[Questions on shapes in pictures]

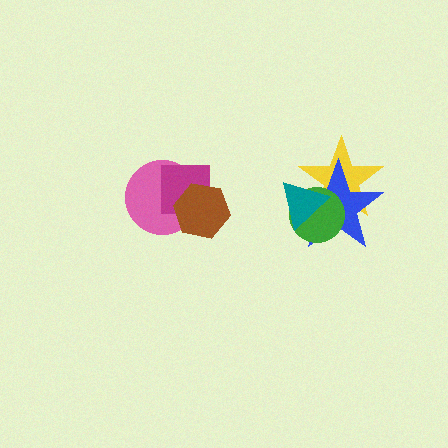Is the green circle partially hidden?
Yes, it is partially covered by another shape.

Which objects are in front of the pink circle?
2 objects cover part of the pink circle: the magenta square and the brown hexagon.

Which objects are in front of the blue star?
2 objects cover part of the blue star: the green circle and the teal triangle.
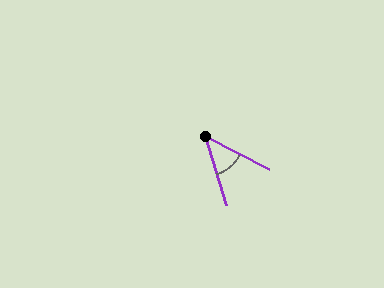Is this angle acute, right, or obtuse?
It is acute.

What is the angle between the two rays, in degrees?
Approximately 45 degrees.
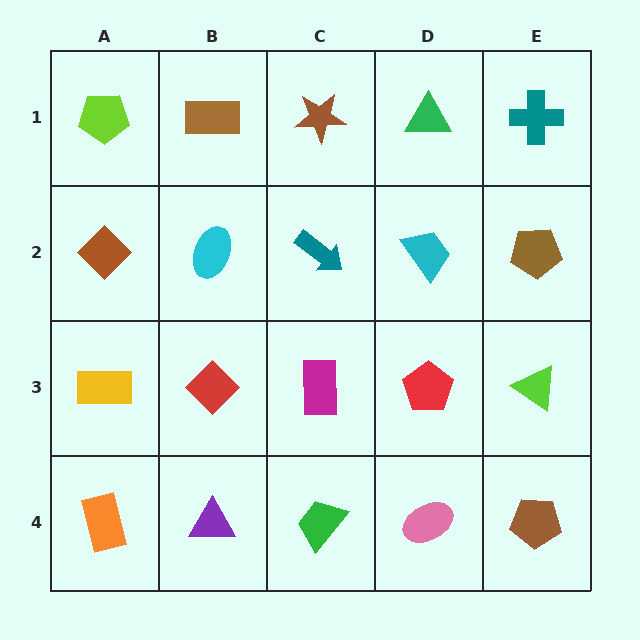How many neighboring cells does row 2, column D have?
4.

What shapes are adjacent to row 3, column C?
A teal arrow (row 2, column C), a green trapezoid (row 4, column C), a red diamond (row 3, column B), a red pentagon (row 3, column D).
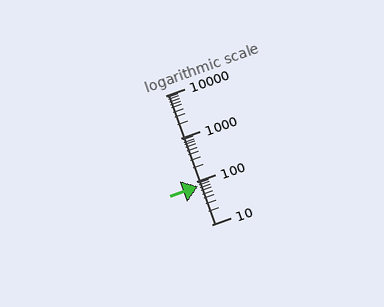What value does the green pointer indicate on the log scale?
The pointer indicates approximately 77.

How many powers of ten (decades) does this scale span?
The scale spans 3 decades, from 10 to 10000.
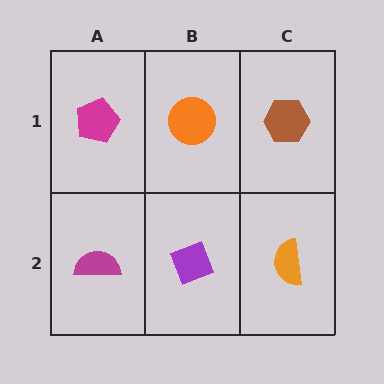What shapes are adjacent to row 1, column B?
A purple diamond (row 2, column B), a magenta pentagon (row 1, column A), a brown hexagon (row 1, column C).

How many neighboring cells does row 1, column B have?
3.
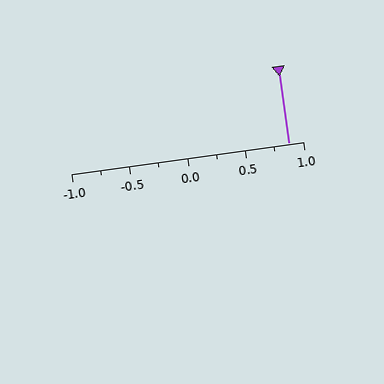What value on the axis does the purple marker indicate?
The marker indicates approximately 0.88.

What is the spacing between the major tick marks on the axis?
The major ticks are spaced 0.5 apart.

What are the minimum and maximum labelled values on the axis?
The axis runs from -1.0 to 1.0.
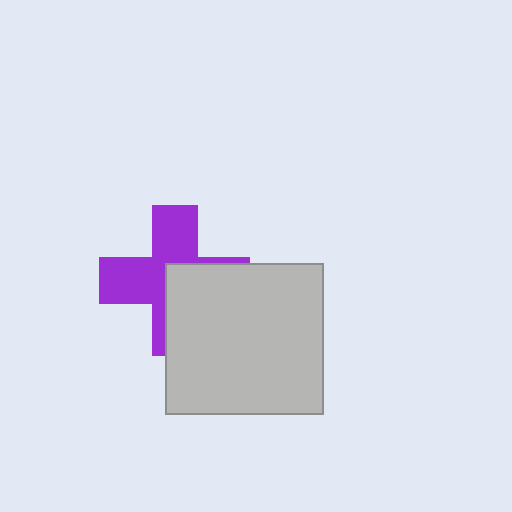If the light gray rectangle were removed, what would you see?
You would see the complete purple cross.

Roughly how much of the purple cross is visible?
About half of it is visible (roughly 57%).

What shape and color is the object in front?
The object in front is a light gray rectangle.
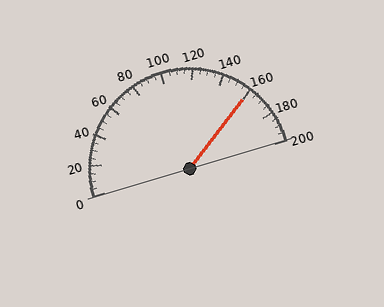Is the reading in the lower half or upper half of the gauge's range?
The reading is in the upper half of the range (0 to 200).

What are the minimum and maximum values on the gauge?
The gauge ranges from 0 to 200.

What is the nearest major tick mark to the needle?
The nearest major tick mark is 160.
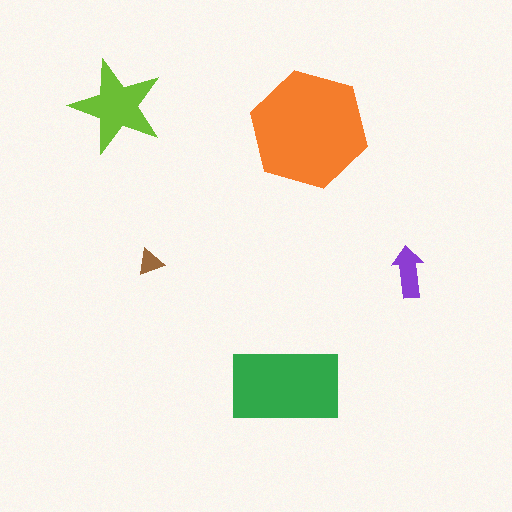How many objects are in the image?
There are 5 objects in the image.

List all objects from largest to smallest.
The orange hexagon, the green rectangle, the lime star, the purple arrow, the brown triangle.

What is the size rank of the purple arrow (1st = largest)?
4th.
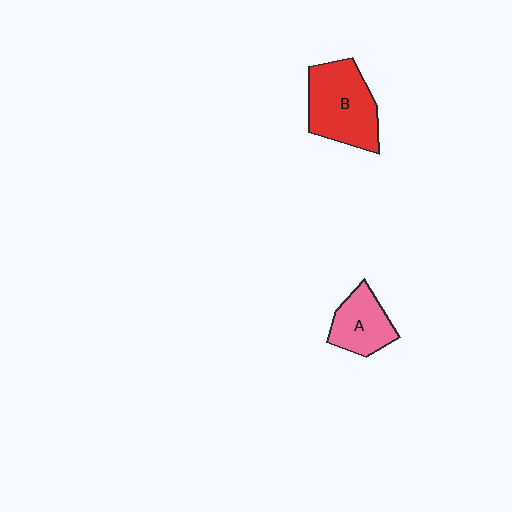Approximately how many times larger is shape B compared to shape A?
Approximately 1.6 times.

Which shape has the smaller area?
Shape A (pink).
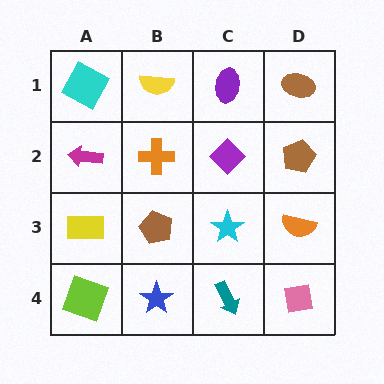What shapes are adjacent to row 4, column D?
An orange semicircle (row 3, column D), a teal arrow (row 4, column C).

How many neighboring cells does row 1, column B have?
3.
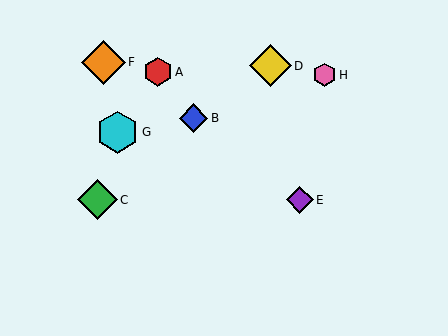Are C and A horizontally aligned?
No, C is at y≈200 and A is at y≈72.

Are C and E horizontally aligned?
Yes, both are at y≈200.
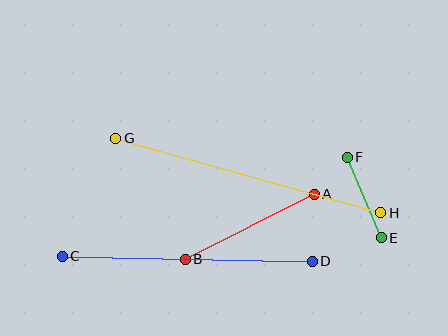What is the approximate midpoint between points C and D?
The midpoint is at approximately (187, 259) pixels.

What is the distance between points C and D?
The distance is approximately 250 pixels.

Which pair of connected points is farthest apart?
Points G and H are farthest apart.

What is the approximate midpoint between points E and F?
The midpoint is at approximately (364, 198) pixels.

[ACTIVITY]:
The answer should consist of every line above, exact and free of images.

[EXERCISE SOLUTION]:
Is the green circle partially hidden?
Yes, it is partially covered by another shape.

Which objects are in front of the pink circle?
2 objects cover part of the pink circle: the magenta square and the brown hexagon.

Which objects are in front of the blue star?
2 objects cover part of the blue star: the green circle and the teal triangle.
Is this angle acute, right, or obtuse?
It is acute.

What is the angle between the two rays, in degrees?
Approximately 45 degrees.
How many neighboring cells does row 2, column D have?
4.

What shapes are adjacent to row 3, column C?
A teal arrow (row 2, column C), a green trapezoid (row 4, column C), a red diamond (row 3, column B), a red pentagon (row 3, column D).
What value does the green pointer indicate on the log scale?
The pointer indicates approximately 77.

How many powers of ten (decades) does this scale span?
The scale spans 3 decades, from 10 to 10000.
What shapes are adjacent to row 1, column B?
A purple diamond (row 2, column B), a magenta pentagon (row 1, column A), a brown hexagon (row 1, column C).

How many neighboring cells does row 1, column B have?
3.
What value on the axis does the purple marker indicate?
The marker indicates approximately 0.88.

What is the spacing between the major tick marks on the axis?
The major ticks are spaced 0.5 apart.

What are the minimum and maximum labelled values on the axis?
The axis runs from -1.0 to 1.0.
If the light gray rectangle were removed, what would you see?
You would see the complete purple cross.

Roughly how much of the purple cross is visible?
About half of it is visible (roughly 57%).

What shape and color is the object in front?
The object in front is a light gray rectangle.
Is the reading in the lower half or upper half of the gauge's range?
The reading is in the upper half of the range (0 to 200).

What are the minimum and maximum values on the gauge?
The gauge ranges from 0 to 200.

What is the nearest major tick mark to the needle?
The nearest major tick mark is 160.
How many objects are in the image?
There are 5 objects in the image.

List all objects from largest to smallest.
The orange hexagon, the green rectangle, the lime star, the purple arrow, the brown triangle.

What is the size rank of the purple arrow (1st = largest)?
4th.
Approximately how many times larger is shape B compared to shape A?
Approximately 1.6 times.

Which shape has the smaller area?
Shape A (pink).
What shapes are adjacent to row 4, column D?
An orange semicircle (row 3, column D), a teal arrow (row 4, column C).

How many neighboring cells does row 1, column B have?
3.
Are C and A horizontally aligned?
No, C is at y≈200 and A is at y≈72.

Are C and E horizontally aligned?
Yes, both are at y≈200.
What is the approximate midpoint between points C and D?
The midpoint is at approximately (187, 259) pixels.

What is the distance between points C and D?
The distance is approximately 250 pixels.

Which pair of connected points is farthest apart?
Points G and H are farthest apart.

What is the approximate midpoint between points E and F?
The midpoint is at approximately (364, 198) pixels.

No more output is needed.